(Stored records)
--- begin ---

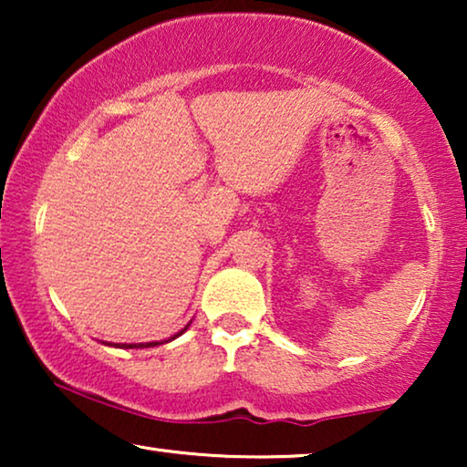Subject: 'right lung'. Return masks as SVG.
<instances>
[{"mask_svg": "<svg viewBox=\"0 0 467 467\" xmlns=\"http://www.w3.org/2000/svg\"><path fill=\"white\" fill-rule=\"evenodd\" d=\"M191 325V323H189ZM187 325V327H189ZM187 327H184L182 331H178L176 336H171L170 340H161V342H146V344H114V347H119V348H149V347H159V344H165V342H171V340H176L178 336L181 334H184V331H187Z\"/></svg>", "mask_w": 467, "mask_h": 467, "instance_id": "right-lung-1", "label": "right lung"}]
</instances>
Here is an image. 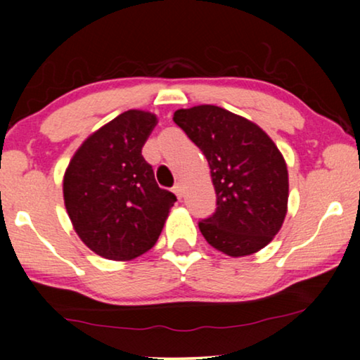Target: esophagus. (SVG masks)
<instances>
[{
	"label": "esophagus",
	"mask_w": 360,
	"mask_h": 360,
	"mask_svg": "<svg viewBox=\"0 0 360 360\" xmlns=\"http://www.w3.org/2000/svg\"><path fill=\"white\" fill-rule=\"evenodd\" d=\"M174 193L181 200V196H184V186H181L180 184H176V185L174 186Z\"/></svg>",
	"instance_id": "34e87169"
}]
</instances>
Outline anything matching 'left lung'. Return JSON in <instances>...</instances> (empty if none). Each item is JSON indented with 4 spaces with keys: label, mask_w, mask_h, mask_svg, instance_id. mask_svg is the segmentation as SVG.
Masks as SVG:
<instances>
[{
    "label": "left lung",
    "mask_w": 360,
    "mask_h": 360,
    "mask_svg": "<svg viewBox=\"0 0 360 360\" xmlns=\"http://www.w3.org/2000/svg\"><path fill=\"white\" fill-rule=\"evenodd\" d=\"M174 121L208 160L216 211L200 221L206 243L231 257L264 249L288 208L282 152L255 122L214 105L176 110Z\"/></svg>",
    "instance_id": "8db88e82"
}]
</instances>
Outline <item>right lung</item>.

--- end ---

=== Instruction ===
Replace "segmentation" with "region outline" in the lines from the one containing "Outline anything matching" through the last line, inclusive. What do those lines read with all else unchanged?

=== Answer to this exercise ===
Outline anything matching 'left lung'. Return JSON in <instances>...</instances> (empty if none). Each item is JSON indented with 4 spaces with keys: label, mask_w, mask_h, mask_svg, instance_id. mask_svg is the region outline as SVG.
Masks as SVG:
<instances>
[{
    "label": "left lung",
    "mask_w": 360,
    "mask_h": 360,
    "mask_svg": "<svg viewBox=\"0 0 360 360\" xmlns=\"http://www.w3.org/2000/svg\"><path fill=\"white\" fill-rule=\"evenodd\" d=\"M174 121L208 160L216 211L200 221L206 243L231 257L264 249L288 208L282 152L255 122L214 105L176 110Z\"/></svg>",
    "instance_id": "8db88e82"
}]
</instances>
Outline <item>right lung</item>.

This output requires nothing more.